_Work required:_ Output the lines of the entries below beginning at the one with "What is the range of the thermometer scale?" and ending with the last, exactly as written and without pictures.

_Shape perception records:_
....................

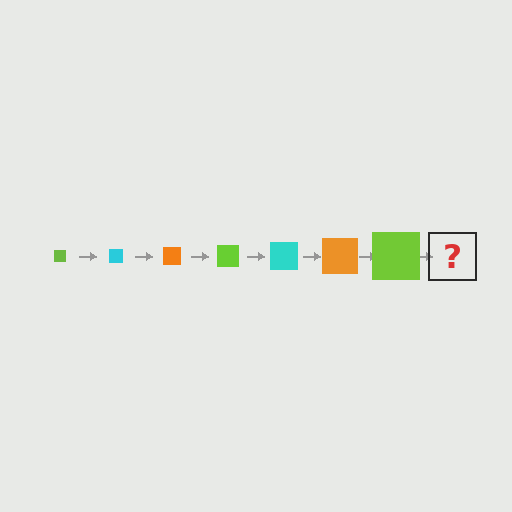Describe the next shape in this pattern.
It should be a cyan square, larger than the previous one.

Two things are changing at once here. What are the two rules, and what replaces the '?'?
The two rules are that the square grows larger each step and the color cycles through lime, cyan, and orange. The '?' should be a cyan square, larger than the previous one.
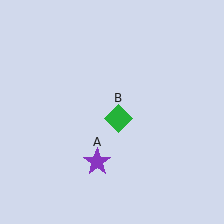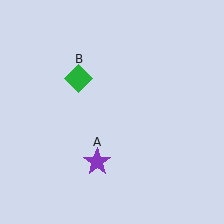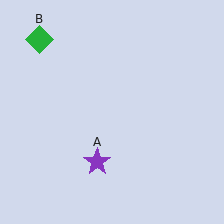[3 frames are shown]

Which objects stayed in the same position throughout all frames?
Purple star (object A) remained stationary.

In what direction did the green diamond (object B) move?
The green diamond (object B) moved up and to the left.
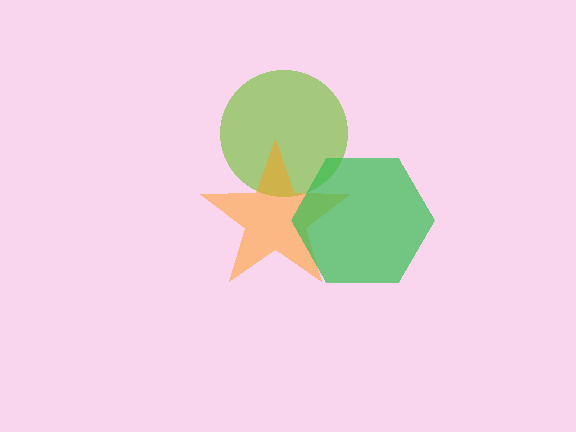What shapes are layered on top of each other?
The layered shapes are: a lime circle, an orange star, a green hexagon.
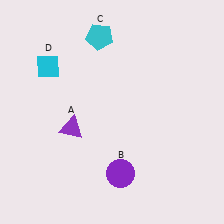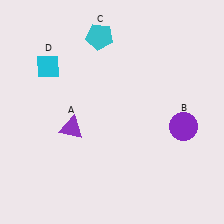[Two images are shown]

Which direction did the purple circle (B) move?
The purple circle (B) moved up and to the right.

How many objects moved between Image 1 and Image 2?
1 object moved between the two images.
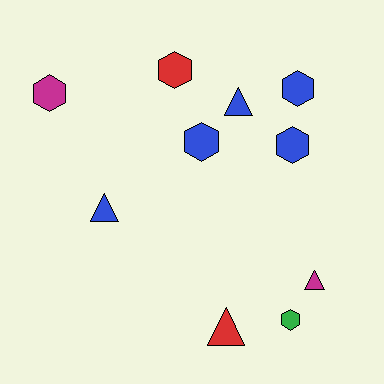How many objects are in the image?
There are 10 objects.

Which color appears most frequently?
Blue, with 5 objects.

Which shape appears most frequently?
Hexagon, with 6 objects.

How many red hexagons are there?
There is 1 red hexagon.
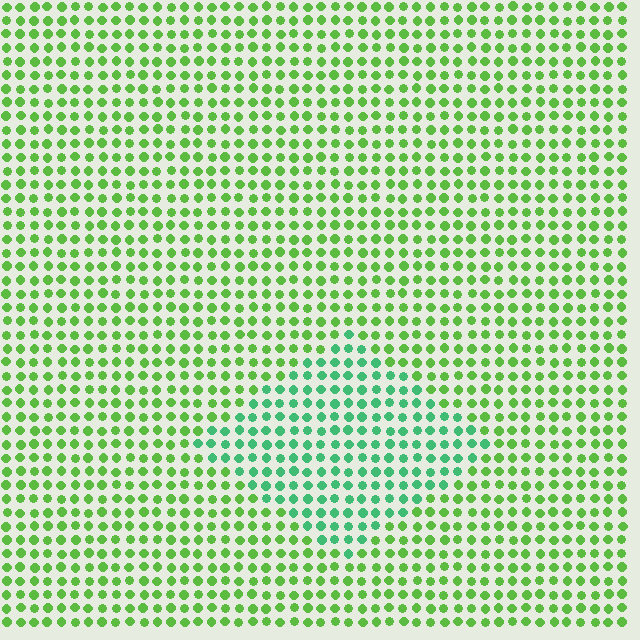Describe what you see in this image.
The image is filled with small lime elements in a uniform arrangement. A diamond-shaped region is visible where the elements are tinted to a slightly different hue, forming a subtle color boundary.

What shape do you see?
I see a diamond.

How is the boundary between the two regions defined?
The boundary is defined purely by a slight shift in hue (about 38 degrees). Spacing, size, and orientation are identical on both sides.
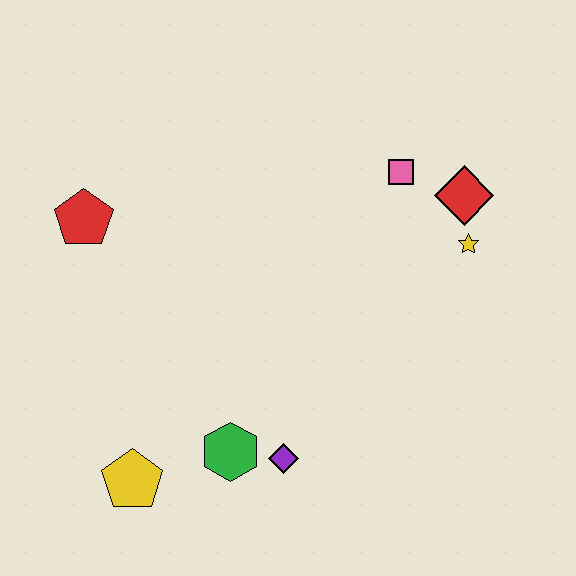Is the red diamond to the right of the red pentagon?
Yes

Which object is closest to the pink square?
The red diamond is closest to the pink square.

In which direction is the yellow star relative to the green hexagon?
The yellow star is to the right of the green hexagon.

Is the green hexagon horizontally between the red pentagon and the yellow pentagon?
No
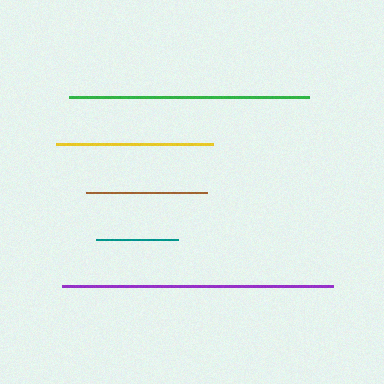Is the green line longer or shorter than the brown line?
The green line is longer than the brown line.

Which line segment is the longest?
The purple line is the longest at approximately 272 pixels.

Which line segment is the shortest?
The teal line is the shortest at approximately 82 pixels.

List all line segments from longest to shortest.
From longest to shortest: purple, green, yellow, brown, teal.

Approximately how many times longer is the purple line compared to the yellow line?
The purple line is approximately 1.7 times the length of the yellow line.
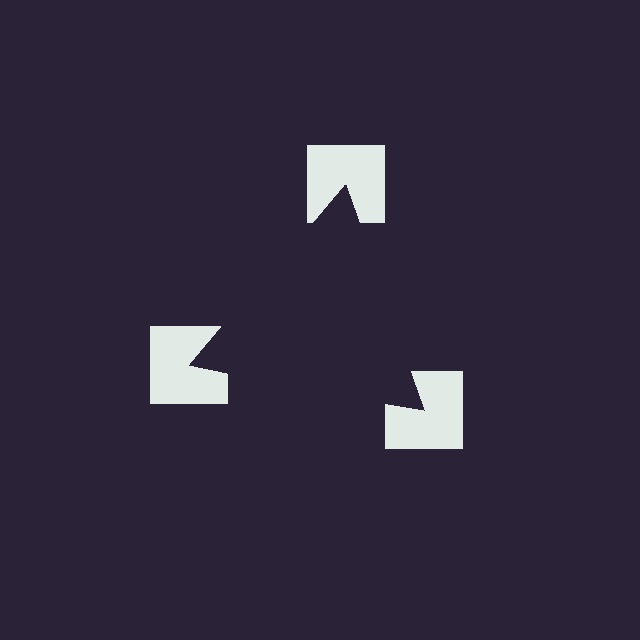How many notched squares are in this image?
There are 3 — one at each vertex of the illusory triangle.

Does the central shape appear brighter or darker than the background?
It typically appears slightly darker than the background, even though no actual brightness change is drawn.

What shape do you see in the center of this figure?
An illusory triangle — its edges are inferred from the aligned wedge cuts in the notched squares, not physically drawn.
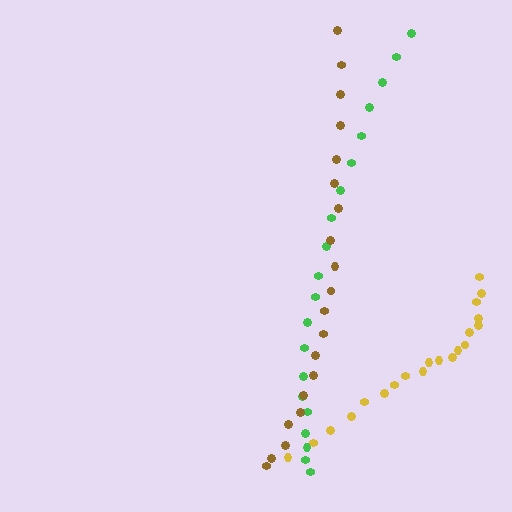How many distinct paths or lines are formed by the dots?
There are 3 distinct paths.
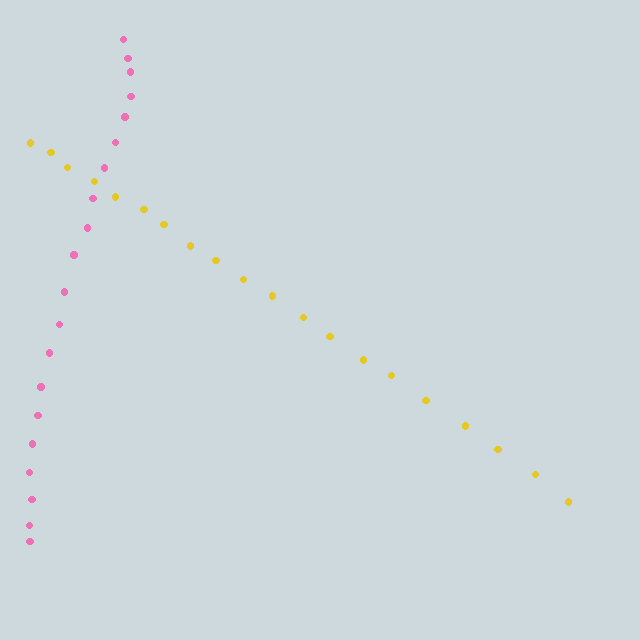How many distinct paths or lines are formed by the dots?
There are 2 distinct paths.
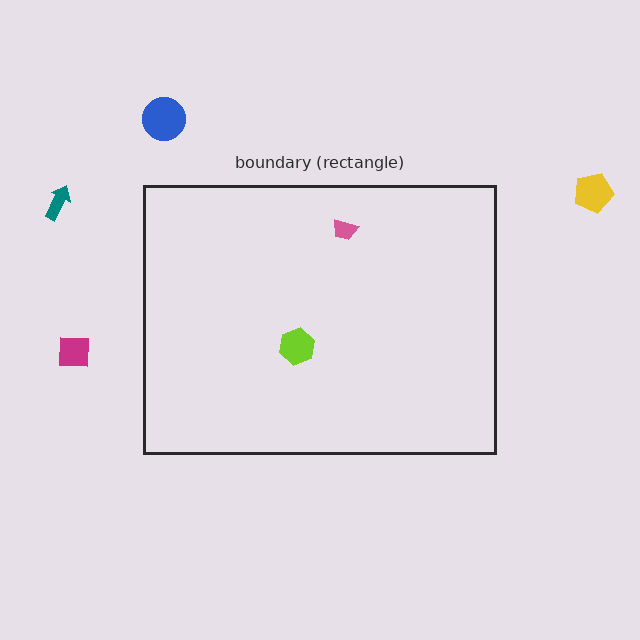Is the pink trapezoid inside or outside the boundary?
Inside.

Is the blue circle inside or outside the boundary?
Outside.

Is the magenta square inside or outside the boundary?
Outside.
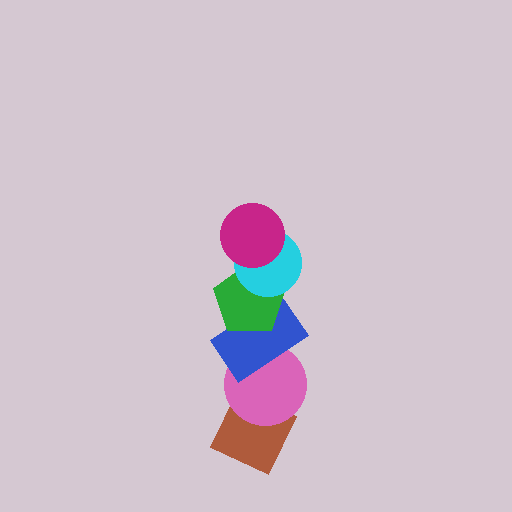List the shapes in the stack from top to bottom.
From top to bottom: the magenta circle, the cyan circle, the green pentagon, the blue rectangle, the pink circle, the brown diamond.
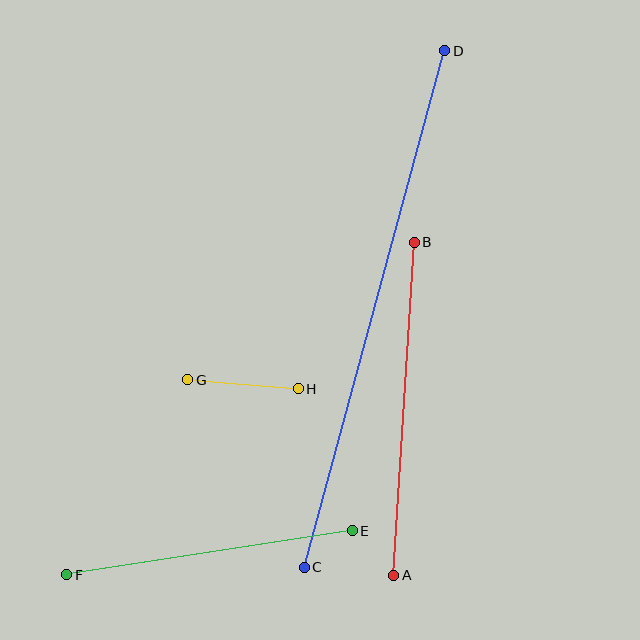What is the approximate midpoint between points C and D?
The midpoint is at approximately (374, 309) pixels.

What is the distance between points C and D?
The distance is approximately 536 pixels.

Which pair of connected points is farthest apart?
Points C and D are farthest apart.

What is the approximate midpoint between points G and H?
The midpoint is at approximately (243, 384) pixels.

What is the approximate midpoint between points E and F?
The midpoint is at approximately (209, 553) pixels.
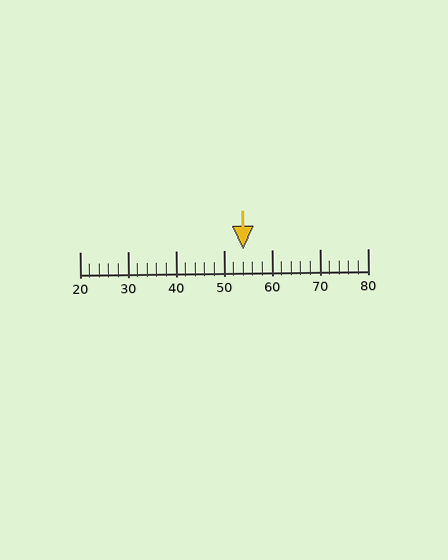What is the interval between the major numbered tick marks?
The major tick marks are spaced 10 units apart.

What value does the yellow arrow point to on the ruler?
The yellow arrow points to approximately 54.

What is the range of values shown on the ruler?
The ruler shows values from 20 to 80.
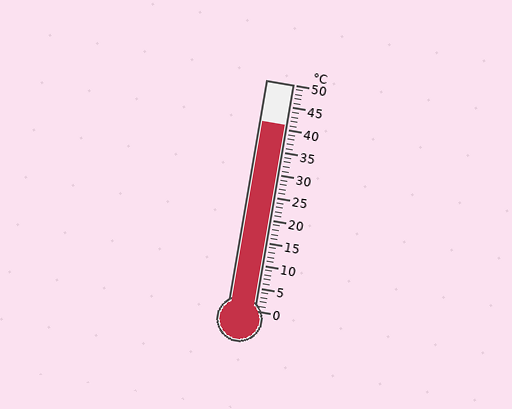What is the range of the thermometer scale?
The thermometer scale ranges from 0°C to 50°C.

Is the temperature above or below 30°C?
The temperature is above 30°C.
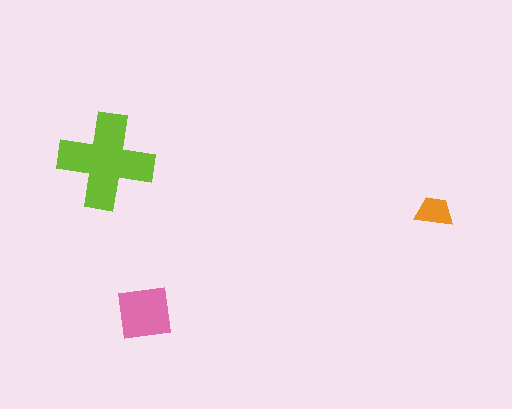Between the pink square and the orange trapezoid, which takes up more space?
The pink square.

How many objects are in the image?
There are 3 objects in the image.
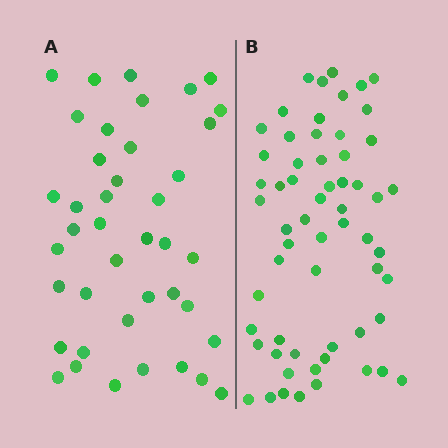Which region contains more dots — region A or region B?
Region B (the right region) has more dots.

....................

_Correct response:_
What is the range of the thermometer scale?
The thermometer scale ranges from 0°C to 50°C.

Is the temperature above or below 30°C?
The temperature is above 30°C.
Between the pink square and the orange trapezoid, which takes up more space?
The pink square.

How many objects are in the image?
There are 3 objects in the image.
Which region contains more dots — region A or region B?
Region B (the right region) has more dots.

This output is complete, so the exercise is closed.